> [Problem description]
Retype, word for word, the lines between the ones holding "Which shape appears most frequently?" and "Which shape has the larger area?", inclusive; pictures stay out of the copy.

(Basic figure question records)

# # # # # # #

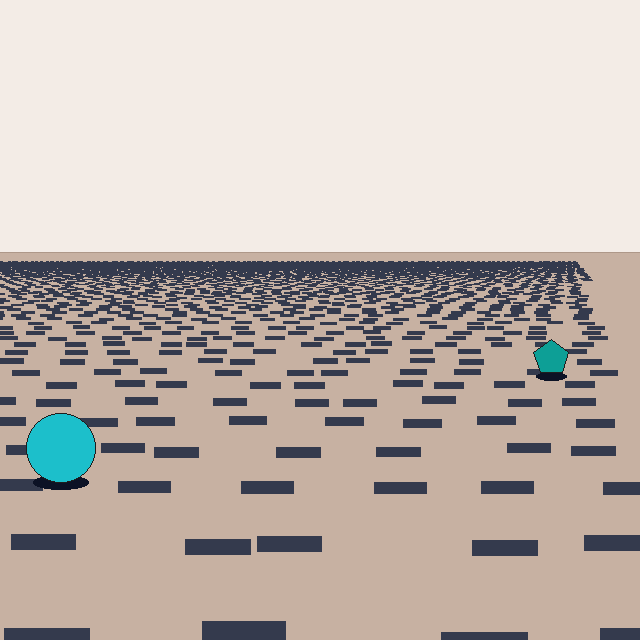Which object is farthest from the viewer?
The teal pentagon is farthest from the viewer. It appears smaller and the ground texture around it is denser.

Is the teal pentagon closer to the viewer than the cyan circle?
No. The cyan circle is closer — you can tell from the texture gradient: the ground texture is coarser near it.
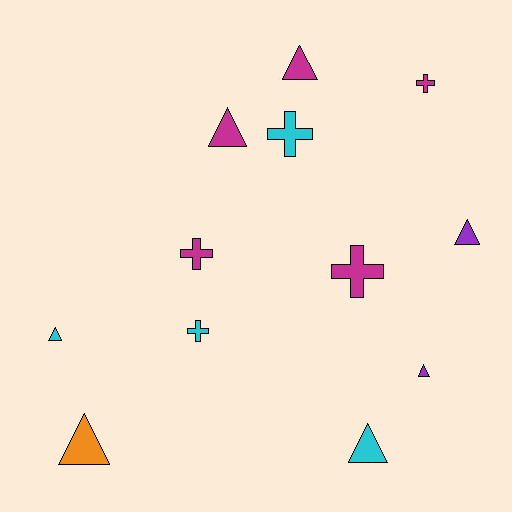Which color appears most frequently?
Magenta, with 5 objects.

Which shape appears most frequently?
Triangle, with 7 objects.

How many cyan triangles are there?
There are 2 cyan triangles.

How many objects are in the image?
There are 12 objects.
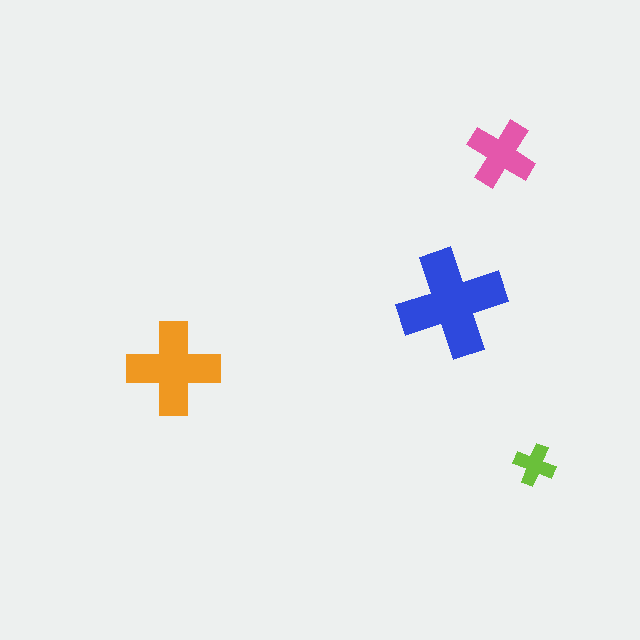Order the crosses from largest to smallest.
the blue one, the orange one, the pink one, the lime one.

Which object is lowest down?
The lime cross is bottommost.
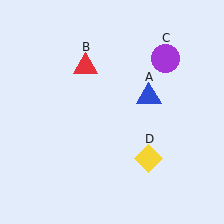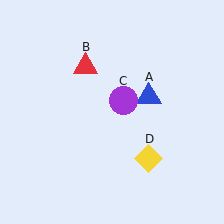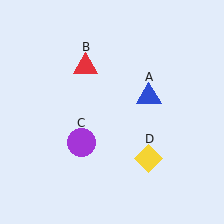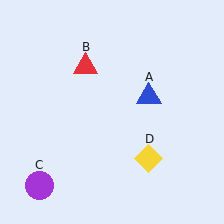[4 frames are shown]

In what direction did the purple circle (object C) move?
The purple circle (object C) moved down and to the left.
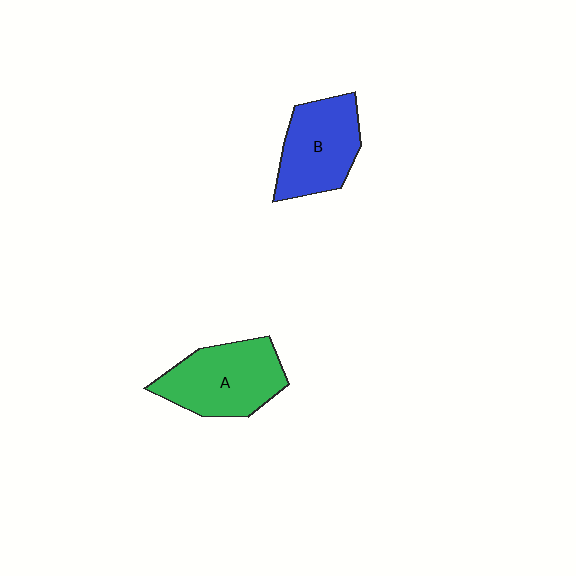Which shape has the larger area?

# # # # # # #

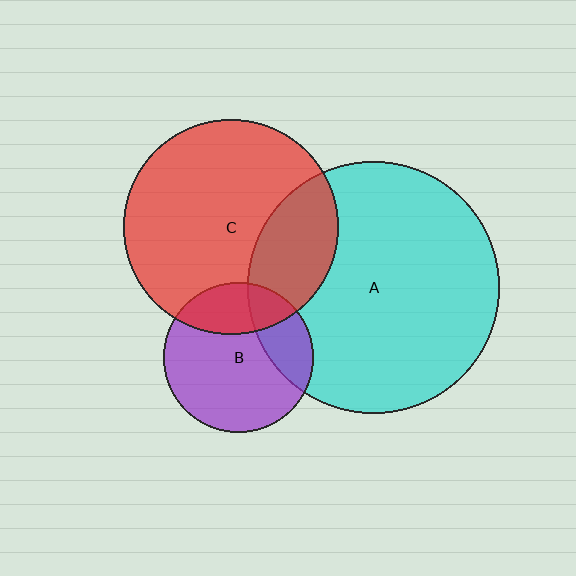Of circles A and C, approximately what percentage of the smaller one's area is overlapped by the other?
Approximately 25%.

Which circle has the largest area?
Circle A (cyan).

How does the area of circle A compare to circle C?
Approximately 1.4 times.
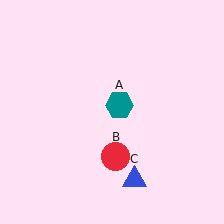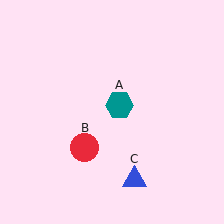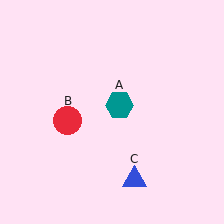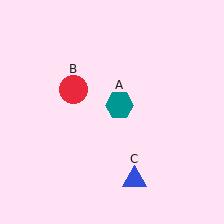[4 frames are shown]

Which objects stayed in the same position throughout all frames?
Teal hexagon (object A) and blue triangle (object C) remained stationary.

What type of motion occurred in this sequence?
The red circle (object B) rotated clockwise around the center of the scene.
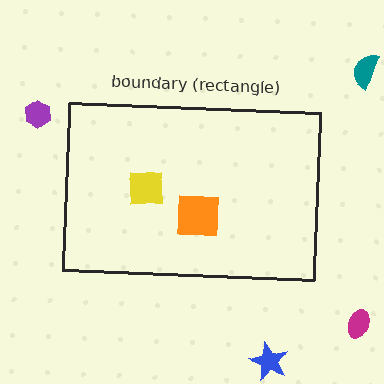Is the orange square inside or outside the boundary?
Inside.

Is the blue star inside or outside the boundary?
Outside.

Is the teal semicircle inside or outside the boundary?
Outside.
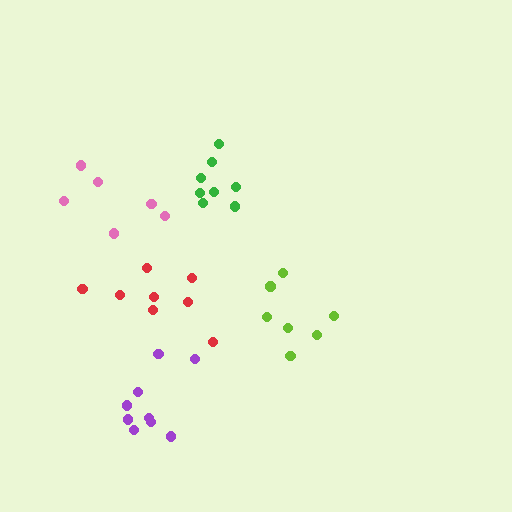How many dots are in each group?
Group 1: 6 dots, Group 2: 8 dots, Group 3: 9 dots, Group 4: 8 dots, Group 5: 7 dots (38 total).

# # # # # # #

> [Output for this task]
Which shape appears most frequently?
Triangle, with 7 objects.

How many cyan triangles are there?
There are 2 cyan triangles.

How many objects are in the image?
There are 12 objects.
Order the crosses from largest to smallest.
the blue one, the orange one, the pink one, the lime one.

Which object is lowest down?
The lime cross is bottommost.
[4 frames are shown]

In what direction did the purple circle (object C) move?
The purple circle (object C) moved down and to the left.
Which shape has the larger area?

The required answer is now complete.